> **EXERCISE DIRECTIONS**
Print each line exactly as it is given.

> **Geometric perception data**
------------
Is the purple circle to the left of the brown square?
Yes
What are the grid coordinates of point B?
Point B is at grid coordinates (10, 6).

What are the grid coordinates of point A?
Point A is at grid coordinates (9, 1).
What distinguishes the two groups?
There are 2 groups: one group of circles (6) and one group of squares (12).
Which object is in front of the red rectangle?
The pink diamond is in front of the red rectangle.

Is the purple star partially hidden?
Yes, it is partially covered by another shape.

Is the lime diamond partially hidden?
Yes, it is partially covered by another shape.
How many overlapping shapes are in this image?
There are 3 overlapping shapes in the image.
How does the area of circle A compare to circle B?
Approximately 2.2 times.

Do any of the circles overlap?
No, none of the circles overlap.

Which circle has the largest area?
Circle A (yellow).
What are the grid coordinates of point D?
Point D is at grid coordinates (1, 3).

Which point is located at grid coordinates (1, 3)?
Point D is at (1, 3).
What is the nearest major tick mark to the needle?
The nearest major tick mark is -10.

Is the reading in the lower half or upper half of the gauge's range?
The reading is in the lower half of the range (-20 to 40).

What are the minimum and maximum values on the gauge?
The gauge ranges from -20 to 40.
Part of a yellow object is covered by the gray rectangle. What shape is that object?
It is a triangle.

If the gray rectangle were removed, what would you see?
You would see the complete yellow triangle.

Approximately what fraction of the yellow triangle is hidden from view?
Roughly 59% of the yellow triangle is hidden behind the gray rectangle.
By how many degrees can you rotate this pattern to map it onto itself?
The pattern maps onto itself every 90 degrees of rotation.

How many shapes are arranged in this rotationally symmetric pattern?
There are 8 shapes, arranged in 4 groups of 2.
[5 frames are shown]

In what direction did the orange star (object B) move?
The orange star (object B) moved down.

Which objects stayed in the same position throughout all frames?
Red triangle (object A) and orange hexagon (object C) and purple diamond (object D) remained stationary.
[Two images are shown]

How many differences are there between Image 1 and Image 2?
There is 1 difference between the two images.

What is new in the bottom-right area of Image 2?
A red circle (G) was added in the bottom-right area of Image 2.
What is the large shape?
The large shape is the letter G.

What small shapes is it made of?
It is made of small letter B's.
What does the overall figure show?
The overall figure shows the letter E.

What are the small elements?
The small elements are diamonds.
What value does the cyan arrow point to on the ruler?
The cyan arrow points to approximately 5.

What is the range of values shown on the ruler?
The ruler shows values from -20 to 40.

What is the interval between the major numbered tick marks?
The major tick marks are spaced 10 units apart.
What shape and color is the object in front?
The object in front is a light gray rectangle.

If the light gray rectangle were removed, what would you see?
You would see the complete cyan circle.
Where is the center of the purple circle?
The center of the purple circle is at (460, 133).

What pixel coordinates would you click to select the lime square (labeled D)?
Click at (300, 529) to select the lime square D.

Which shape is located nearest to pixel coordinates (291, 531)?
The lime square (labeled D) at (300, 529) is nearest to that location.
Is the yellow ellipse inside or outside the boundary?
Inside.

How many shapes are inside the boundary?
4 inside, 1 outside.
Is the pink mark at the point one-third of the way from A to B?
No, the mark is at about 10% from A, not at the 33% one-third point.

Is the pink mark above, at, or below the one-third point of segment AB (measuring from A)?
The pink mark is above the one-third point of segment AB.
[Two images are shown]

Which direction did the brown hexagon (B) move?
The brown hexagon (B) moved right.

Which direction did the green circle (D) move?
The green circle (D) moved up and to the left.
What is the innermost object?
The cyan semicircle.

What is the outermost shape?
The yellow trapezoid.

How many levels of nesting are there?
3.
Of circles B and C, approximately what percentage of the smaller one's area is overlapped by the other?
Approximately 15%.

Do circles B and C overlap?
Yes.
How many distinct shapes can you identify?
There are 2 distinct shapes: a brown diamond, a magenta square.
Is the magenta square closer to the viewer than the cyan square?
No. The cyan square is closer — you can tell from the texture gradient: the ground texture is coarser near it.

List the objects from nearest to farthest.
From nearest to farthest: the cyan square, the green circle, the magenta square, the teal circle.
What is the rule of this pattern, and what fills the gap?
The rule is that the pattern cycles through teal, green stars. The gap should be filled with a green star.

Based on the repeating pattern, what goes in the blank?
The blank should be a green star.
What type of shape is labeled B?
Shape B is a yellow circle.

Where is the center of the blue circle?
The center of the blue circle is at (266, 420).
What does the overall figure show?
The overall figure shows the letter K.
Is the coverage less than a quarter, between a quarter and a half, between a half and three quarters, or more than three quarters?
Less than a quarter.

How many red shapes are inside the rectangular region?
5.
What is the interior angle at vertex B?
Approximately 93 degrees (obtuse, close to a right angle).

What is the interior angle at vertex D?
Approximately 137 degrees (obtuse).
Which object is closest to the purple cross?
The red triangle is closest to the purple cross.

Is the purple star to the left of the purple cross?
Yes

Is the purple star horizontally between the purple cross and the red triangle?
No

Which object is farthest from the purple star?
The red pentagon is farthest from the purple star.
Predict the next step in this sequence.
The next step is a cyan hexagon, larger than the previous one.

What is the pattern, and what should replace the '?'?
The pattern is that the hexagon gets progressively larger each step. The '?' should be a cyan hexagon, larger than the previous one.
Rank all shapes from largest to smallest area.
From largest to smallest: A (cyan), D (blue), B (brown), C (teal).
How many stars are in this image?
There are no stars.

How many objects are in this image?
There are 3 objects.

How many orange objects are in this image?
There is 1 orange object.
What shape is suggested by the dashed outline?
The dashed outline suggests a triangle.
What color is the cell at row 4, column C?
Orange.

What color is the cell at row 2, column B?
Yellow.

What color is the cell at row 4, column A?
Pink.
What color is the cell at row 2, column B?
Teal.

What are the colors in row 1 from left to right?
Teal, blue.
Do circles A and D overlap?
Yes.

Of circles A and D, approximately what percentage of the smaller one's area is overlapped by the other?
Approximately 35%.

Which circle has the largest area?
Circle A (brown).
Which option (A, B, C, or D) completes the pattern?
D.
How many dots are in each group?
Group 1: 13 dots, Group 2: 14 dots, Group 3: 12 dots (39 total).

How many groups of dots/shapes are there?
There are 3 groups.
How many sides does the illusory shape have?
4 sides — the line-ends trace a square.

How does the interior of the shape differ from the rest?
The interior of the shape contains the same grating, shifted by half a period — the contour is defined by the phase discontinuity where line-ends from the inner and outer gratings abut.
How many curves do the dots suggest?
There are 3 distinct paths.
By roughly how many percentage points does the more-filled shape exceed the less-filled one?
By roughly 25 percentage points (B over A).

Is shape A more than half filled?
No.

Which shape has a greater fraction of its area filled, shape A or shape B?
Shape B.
------------
> **RESULT**
Is the purple circle to the left of the brown square?
Yes
What are the grid coordinates of point B?
Point B is at grid coordinates (10, 6).

What are the grid coordinates of point A?
Point A is at grid coordinates (9, 1).
What distinguishes the two groups?
There are 2 groups: one group of circles (6) and one group of squares (12).
Which object is in front of the red rectangle?
The pink diamond is in front of the red rectangle.

Is the purple star partially hidden?
Yes, it is partially covered by another shape.

Is the lime diamond partially hidden?
Yes, it is partially covered by another shape.
How many overlapping shapes are in this image?
There are 3 overlapping shapes in the image.
How does the area of circle A compare to circle B?
Approximately 2.2 times.

Do any of the circles overlap?
No, none of the circles overlap.

Which circle has the largest area?
Circle A (yellow).
What are the grid coordinates of point D?
Point D is at grid coordinates (1, 3).

Which point is located at grid coordinates (1, 3)?
Point D is at (1, 3).
What is the nearest major tick mark to the needle?
The nearest major tick mark is -10.

Is the reading in the lower half or upper half of the gauge's range?
The reading is in the lower half of the range (-20 to 40).

What are the minimum and maximum values on the gauge?
The gauge ranges from -20 to 40.
Part of a yellow object is covered by the gray rectangle. What shape is that object?
It is a triangle.

If the gray rectangle were removed, what would you see?
You would see the complete yellow triangle.

Approximately what fraction of the yellow triangle is hidden from view?
Roughly 59% of the yellow triangle is hidden behind the gray rectangle.
By how many degrees can you rotate this pattern to map it onto itself?
The pattern maps onto itself every 90 degrees of rotation.

How many shapes are arranged in this rotationally symmetric pattern?
There are 8 shapes, arranged in 4 groups of 2.
[5 frames are shown]

In what direction did the orange star (object B) move?
The orange star (object B) moved down.

Which objects stayed in the same position throughout all frames?
Red triangle (object A) and orange hexagon (object C) and purple diamond (object D) remained stationary.
[Two images are shown]

How many differences are there between Image 1 and Image 2?
There is 1 difference between the two images.

What is new in the bottom-right area of Image 2?
A red circle (G) was added in the bottom-right area of Image 2.
What is the large shape?
The large shape is the letter G.

What small shapes is it made of?
It is made of small letter B's.
What does the overall figure show?
The overall figure shows the letter E.

What are the small elements?
The small elements are diamonds.
What value does the cyan arrow point to on the ruler?
The cyan arrow points to approximately 5.

What is the range of values shown on the ruler?
The ruler shows values from -20 to 40.

What is the interval between the major numbered tick marks?
The major tick marks are spaced 10 units apart.
What shape and color is the object in front?
The object in front is a light gray rectangle.

If the light gray rectangle were removed, what would you see?
You would see the complete cyan circle.
Where is the center of the purple circle?
The center of the purple circle is at (460, 133).

What pixel coordinates would you click to select the lime square (labeled D)?
Click at (300, 529) to select the lime square D.

Which shape is located nearest to pixel coordinates (291, 531)?
The lime square (labeled D) at (300, 529) is nearest to that location.
Is the yellow ellipse inside or outside the boundary?
Inside.

How many shapes are inside the boundary?
4 inside, 1 outside.
Is the pink mark at the point one-third of the way from A to B?
No, the mark is at about 10% from A, not at the 33% one-third point.

Is the pink mark above, at, or below the one-third point of segment AB (measuring from A)?
The pink mark is above the one-third point of segment AB.
[Two images are shown]

Which direction did the brown hexagon (B) move?
The brown hexagon (B) moved right.

Which direction did the green circle (D) move?
The green circle (D) moved up and to the left.
What is the innermost object?
The cyan semicircle.

What is the outermost shape?
The yellow trapezoid.

How many levels of nesting are there?
3.
Of circles B and C, approximately what percentage of the smaller one's area is overlapped by the other?
Approximately 15%.

Do circles B and C overlap?
Yes.
How many distinct shapes can you identify?
There are 2 distinct shapes: a brown diamond, a magenta square.
Is the magenta square closer to the viewer than the cyan square?
No. The cyan square is closer — you can tell from the texture gradient: the ground texture is coarser near it.

List the objects from nearest to farthest.
From nearest to farthest: the cyan square, the green circle, the magenta square, the teal circle.
What is the rule of this pattern, and what fills the gap?
The rule is that the pattern cycles through teal, green stars. The gap should be filled with a green star.

Based on the repeating pattern, what goes in the blank?
The blank should be a green star.
What type of shape is labeled B?
Shape B is a yellow circle.

Where is the center of the blue circle?
The center of the blue circle is at (266, 420).
What does the overall figure show?
The overall figure shows the letter K.
Is the coverage less than a quarter, between a quarter and a half, between a half and three quarters, or more than three quarters?
Less than a quarter.

How many red shapes are inside the rectangular region?
5.
What is the interior angle at vertex B?
Approximately 93 degrees (obtuse, close to a right angle).

What is the interior angle at vertex D?
Approximately 137 degrees (obtuse).
Which object is closest to the purple cross?
The red triangle is closest to the purple cross.

Is the purple star to the left of the purple cross?
Yes

Is the purple star horizontally between the purple cross and the red triangle?
No

Which object is farthest from the purple star?
The red pentagon is farthest from the purple star.
Predict the next step in this sequence.
The next step is a cyan hexagon, larger than the previous one.

What is the pattern, and what should replace the '?'?
The pattern is that the hexagon gets progressively larger each step. The '?' should be a cyan hexagon, larger than the previous one.
Rank all shapes from largest to smallest area.
From largest to smallest: A (cyan), D (blue), B (brown), C (teal).
How many stars are in this image?
There are no stars.

How many objects are in this image?
There are 3 objects.

How many orange objects are in this image?
There is 1 orange object.
What shape is suggested by the dashed outline?
The dashed outline suggests a triangle.
What color is the cell at row 4, column C?
Orange.

What color is the cell at row 2, column B?
Yellow.

What color is the cell at row 4, column A?
Pink.
What color is the cell at row 2, column B?
Teal.

What are the colors in row 1 from left to right?
Teal, blue.
Do circles A and D overlap?
Yes.

Of circles A and D, approximately what percentage of the smaller one's area is overlapped by the other?
Approximately 35%.

Which circle has the largest area?
Circle A (brown).
Which option (A, B, C, or D) completes the pattern?
D.
How many dots are in each group?
Group 1: 13 dots, Group 2: 14 dots, Group 3: 12 dots (39 total).

How many groups of dots/shapes are there?
There are 3 groups.
How many sides does the illusory shape have?
4 sides — the line-ends trace a square.

How does the interior of the shape differ from the rest?
The interior of the shape contains the same grating, shifted by half a period — the contour is defined by the phase discontinuity where line-ends from the inner and outer gratings abut.
How many curves do the dots suggest?
There are 3 distinct paths.
By roughly how many percentage points does the more-filled shape exceed the less-filled one?
By roughly 25 percentage points (B over A).

Is shape A more than half filled?
No.

Which shape has a greater fraction of its area filled, shape A or shape B?
Shape B.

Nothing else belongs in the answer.